## Challenge:
Below are the records; give again exactly the lines from the one containing "Between which two f-stops is the cyan" through the one containing "[Two images are shown]", leaving out pictures.
··· Available records ···
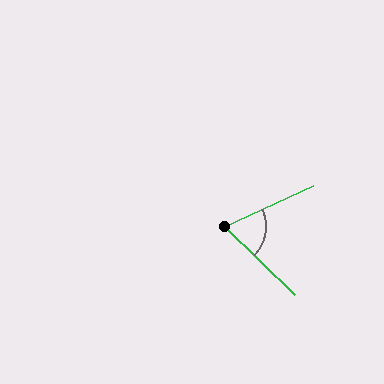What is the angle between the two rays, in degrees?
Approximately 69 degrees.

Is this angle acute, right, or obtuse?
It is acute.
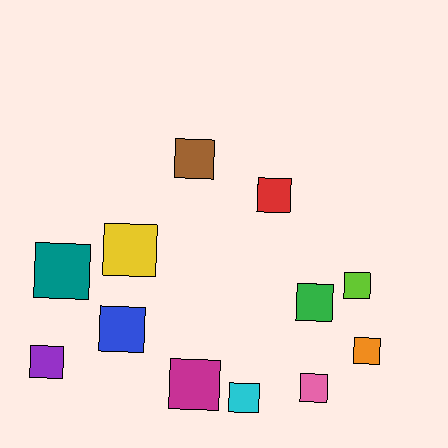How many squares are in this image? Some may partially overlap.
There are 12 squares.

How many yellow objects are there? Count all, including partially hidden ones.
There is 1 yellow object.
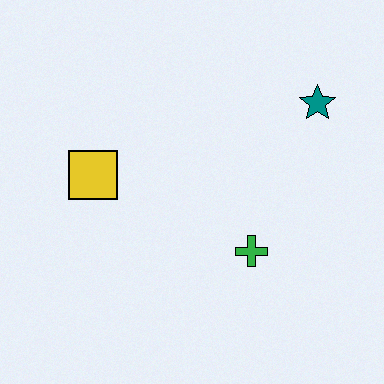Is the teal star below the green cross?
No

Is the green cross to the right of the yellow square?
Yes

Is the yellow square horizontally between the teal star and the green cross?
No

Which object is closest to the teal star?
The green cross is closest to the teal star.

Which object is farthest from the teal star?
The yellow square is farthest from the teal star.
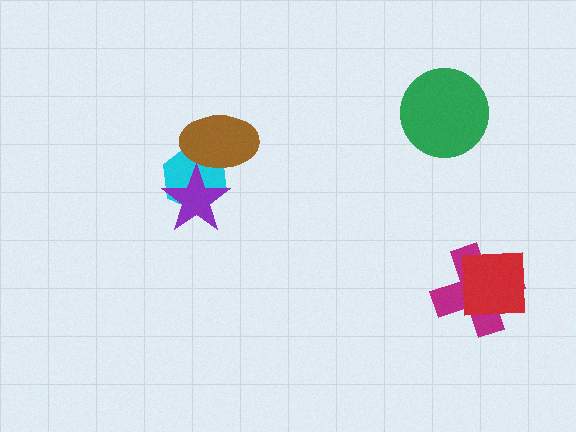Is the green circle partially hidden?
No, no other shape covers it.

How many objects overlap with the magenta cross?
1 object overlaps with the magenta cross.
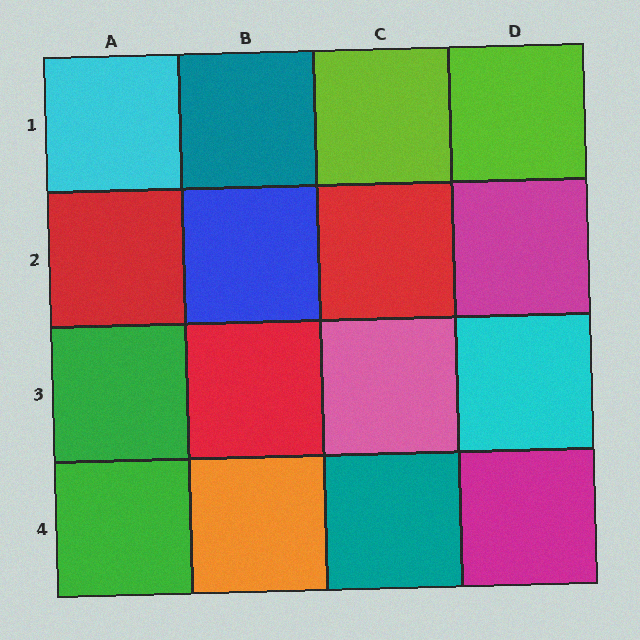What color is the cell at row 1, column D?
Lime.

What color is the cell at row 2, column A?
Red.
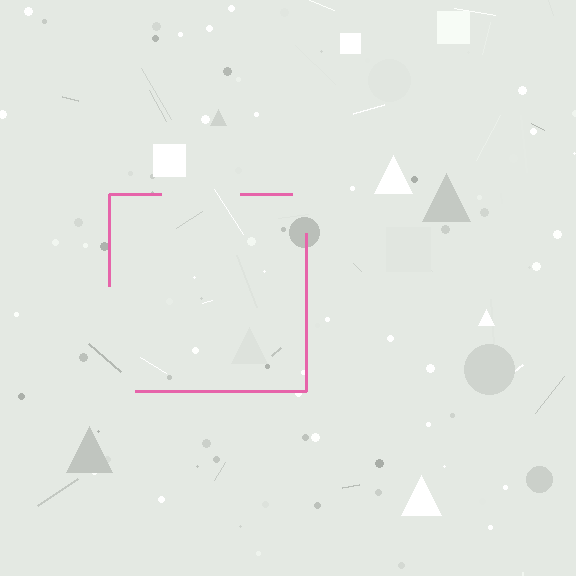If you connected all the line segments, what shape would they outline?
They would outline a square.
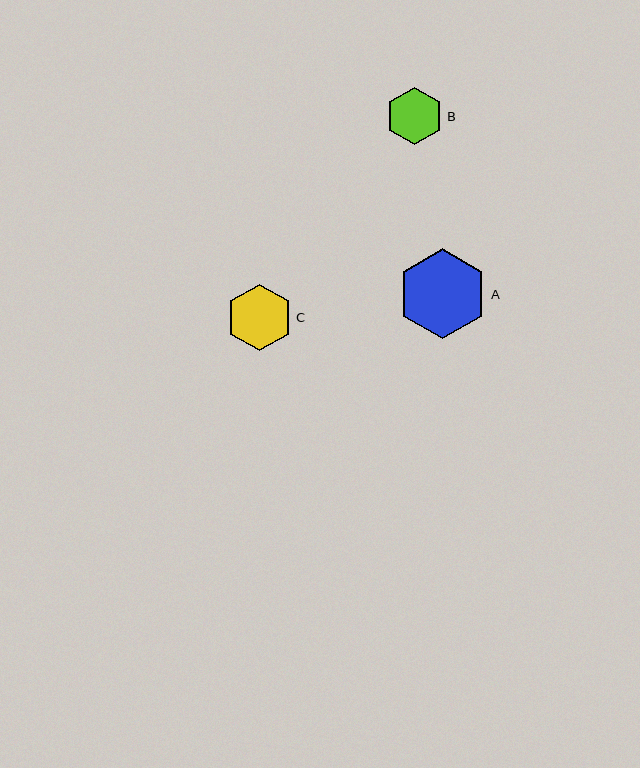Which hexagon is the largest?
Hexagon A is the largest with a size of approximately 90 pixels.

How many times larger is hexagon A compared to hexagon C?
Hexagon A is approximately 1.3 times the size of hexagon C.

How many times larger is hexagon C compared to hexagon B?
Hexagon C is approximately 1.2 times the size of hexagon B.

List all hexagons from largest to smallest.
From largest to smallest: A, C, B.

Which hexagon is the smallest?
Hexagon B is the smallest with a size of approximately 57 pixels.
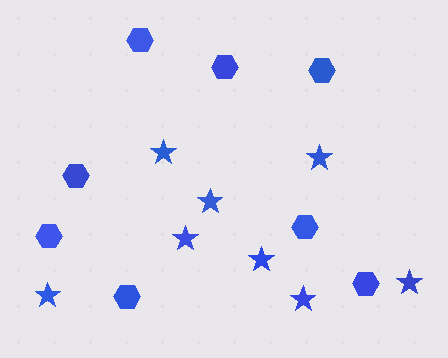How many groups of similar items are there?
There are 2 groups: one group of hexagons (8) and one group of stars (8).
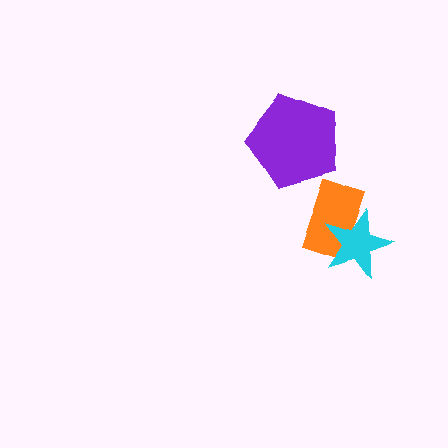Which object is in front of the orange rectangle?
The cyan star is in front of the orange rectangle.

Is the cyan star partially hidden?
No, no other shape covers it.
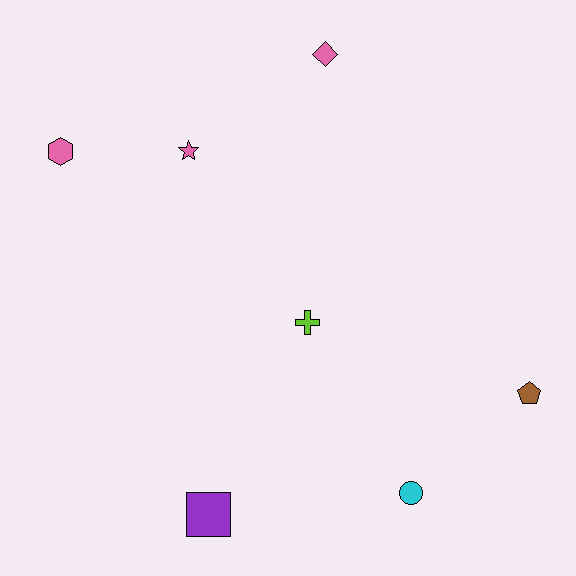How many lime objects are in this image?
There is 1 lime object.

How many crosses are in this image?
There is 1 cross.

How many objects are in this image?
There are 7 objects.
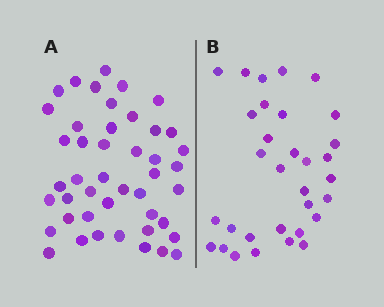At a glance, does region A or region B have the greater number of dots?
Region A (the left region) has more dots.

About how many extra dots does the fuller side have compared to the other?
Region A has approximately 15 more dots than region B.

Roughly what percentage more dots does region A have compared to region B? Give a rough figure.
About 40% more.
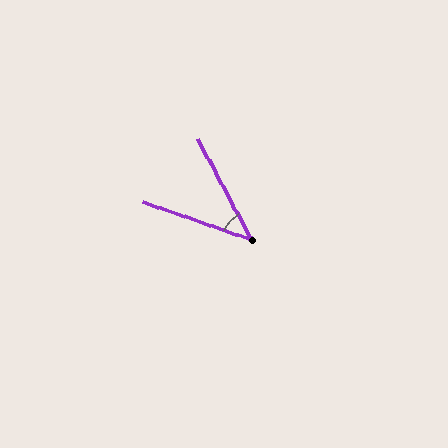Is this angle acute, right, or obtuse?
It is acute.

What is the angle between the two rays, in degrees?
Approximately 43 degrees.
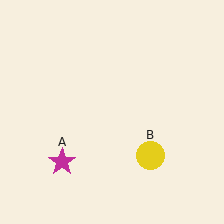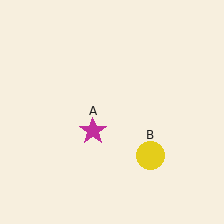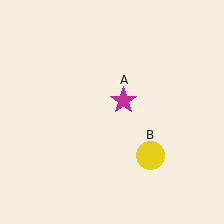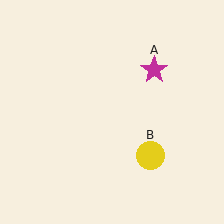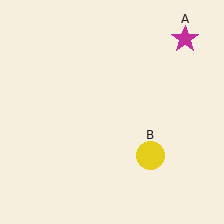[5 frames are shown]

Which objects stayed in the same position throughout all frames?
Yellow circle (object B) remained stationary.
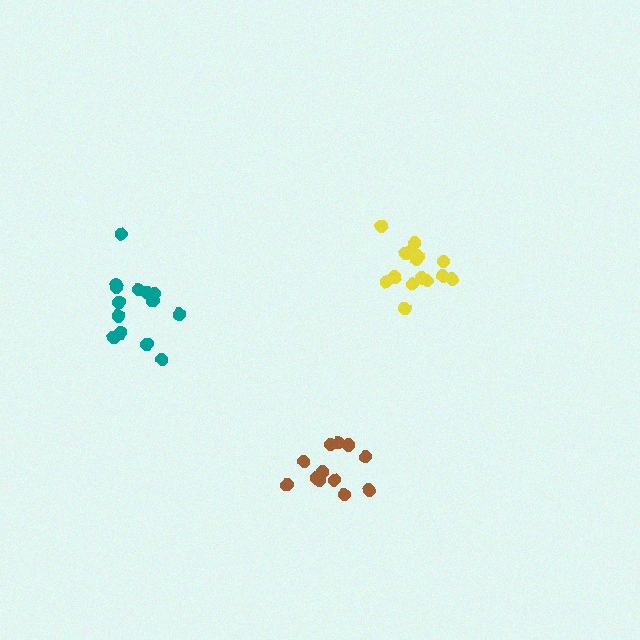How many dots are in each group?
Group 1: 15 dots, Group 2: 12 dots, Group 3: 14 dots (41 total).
···
··· Available records ···
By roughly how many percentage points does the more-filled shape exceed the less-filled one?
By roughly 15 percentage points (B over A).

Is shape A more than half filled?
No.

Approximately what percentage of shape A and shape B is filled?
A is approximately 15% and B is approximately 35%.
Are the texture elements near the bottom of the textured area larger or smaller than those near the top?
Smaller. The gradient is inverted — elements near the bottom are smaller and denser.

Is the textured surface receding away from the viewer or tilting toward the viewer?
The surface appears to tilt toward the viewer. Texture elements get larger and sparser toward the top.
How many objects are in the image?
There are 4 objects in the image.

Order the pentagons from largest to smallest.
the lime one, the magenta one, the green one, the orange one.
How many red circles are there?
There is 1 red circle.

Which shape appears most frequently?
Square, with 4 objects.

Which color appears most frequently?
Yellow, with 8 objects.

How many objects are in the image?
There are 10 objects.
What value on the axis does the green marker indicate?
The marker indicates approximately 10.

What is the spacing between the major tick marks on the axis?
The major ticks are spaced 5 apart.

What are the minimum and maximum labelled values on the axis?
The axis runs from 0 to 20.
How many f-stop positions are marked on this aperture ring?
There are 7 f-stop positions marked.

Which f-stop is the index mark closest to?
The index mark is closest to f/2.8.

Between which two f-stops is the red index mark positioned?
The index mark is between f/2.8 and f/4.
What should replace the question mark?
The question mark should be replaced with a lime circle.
···
··· Available records ···
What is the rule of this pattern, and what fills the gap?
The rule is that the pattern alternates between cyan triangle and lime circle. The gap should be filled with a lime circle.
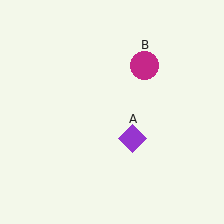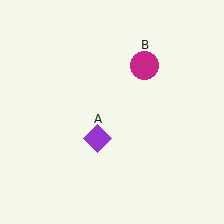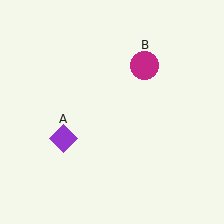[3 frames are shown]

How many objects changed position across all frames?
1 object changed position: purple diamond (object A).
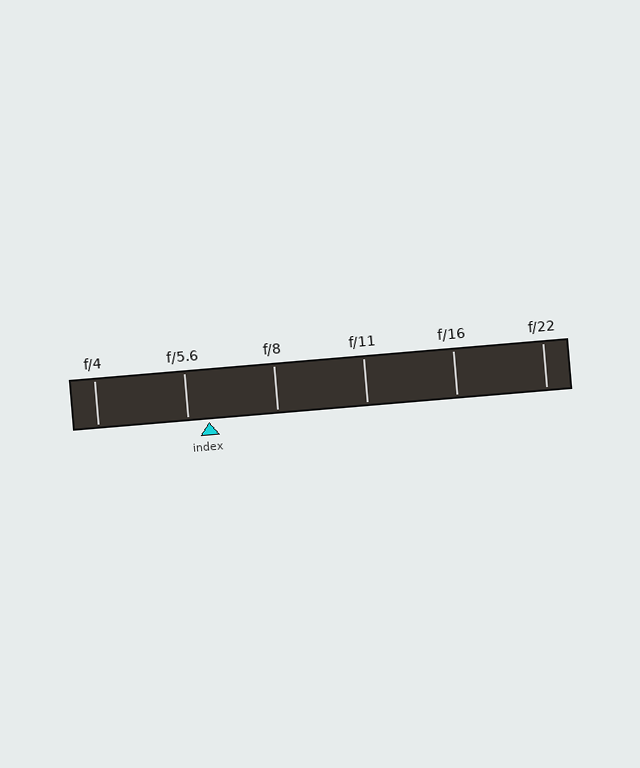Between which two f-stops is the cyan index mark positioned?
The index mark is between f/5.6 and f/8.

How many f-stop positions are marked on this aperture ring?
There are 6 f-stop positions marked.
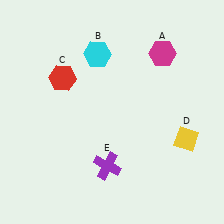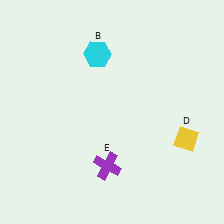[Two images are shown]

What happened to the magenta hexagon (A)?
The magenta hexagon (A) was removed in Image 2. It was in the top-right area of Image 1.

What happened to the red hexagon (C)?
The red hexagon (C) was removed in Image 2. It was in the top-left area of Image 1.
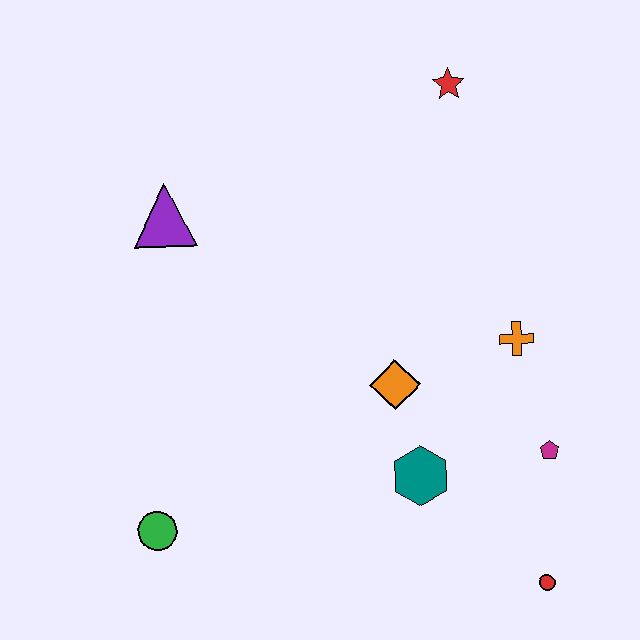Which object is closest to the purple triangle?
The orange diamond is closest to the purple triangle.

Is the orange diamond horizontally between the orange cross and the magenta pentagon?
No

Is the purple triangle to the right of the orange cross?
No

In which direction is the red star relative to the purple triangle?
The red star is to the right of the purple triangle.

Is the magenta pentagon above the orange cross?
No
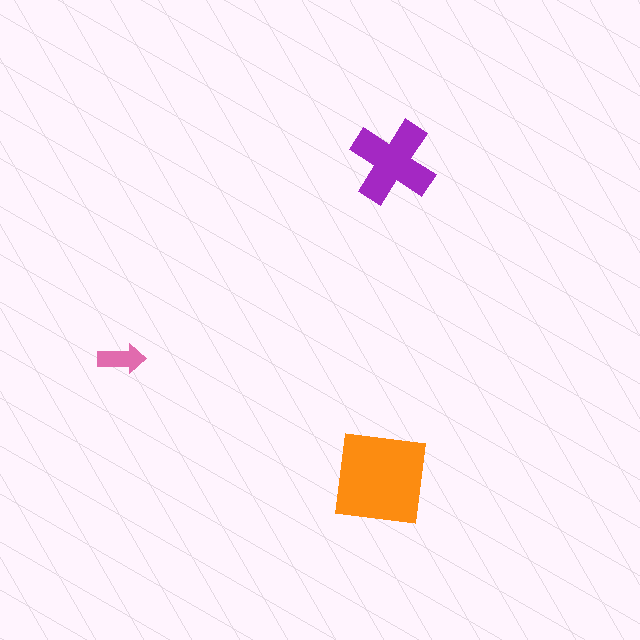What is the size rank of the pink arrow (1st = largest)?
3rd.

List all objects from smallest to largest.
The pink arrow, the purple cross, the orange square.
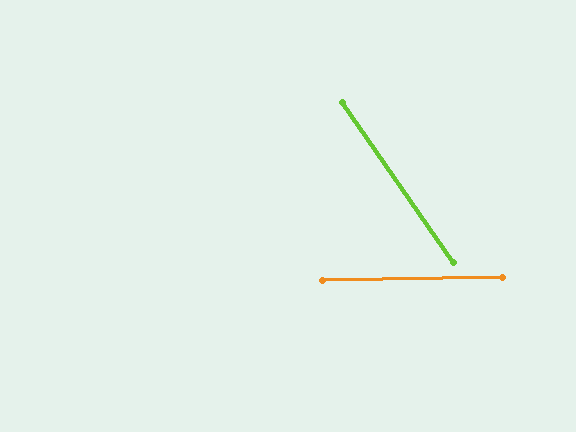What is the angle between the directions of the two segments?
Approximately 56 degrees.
···
## Exercise output:
Between which two f-stops is the cyan index mark positioned?
The index mark is between f/5.6 and f/8.

How many f-stop positions are marked on this aperture ring?
There are 6 f-stop positions marked.
[Two images are shown]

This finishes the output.